GOAL OF THE EXERCISE: Repeat verbatim each line from the line with "What distinguishes the two groups?" to the end of the entries. Pictures do not belong in the copy.

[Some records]
────────

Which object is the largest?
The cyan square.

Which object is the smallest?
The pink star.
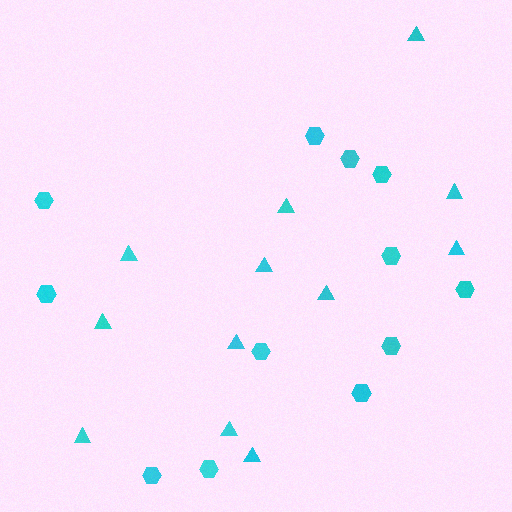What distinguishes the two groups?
There are 2 groups: one group of hexagons (12) and one group of triangles (12).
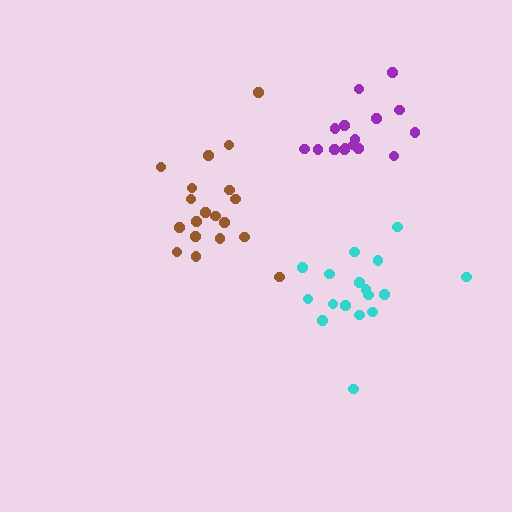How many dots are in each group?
Group 1: 19 dots, Group 2: 17 dots, Group 3: 16 dots (52 total).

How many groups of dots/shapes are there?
There are 3 groups.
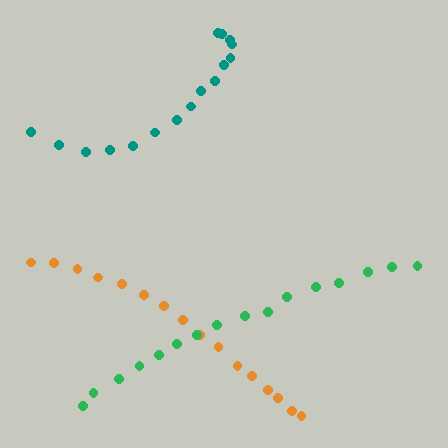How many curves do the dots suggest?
There are 3 distinct paths.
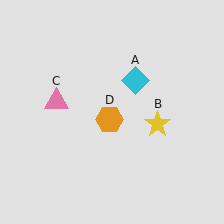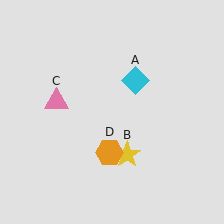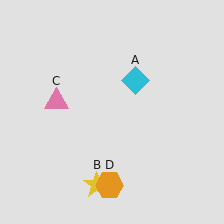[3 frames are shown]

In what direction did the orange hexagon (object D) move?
The orange hexagon (object D) moved down.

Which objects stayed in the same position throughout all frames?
Cyan diamond (object A) and pink triangle (object C) remained stationary.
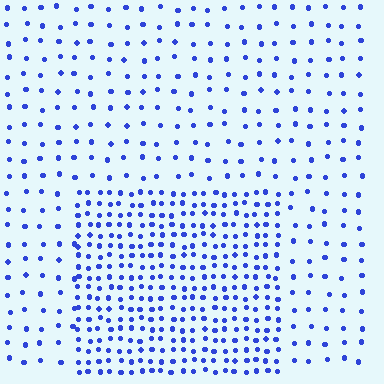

────────

IN RESPONSE:
What distinguishes the two groups?
There are 2 groups: one group of hexagons (12) and one group of triangles (12).
How many dots are in each group?
Group 1: 19 dots, Group 2: 17 dots, Group 3: 16 dots (52 total).

How many groups of dots/shapes are there?
There are 3 groups.
How many curves do the dots suggest?
There are 3 distinct paths.
[3 frames are shown]

In what direction did the orange hexagon (object D) move?
The orange hexagon (object D) moved down.

Which objects stayed in the same position throughout all frames?
Cyan diamond (object A) and pink triangle (object C) remained stationary.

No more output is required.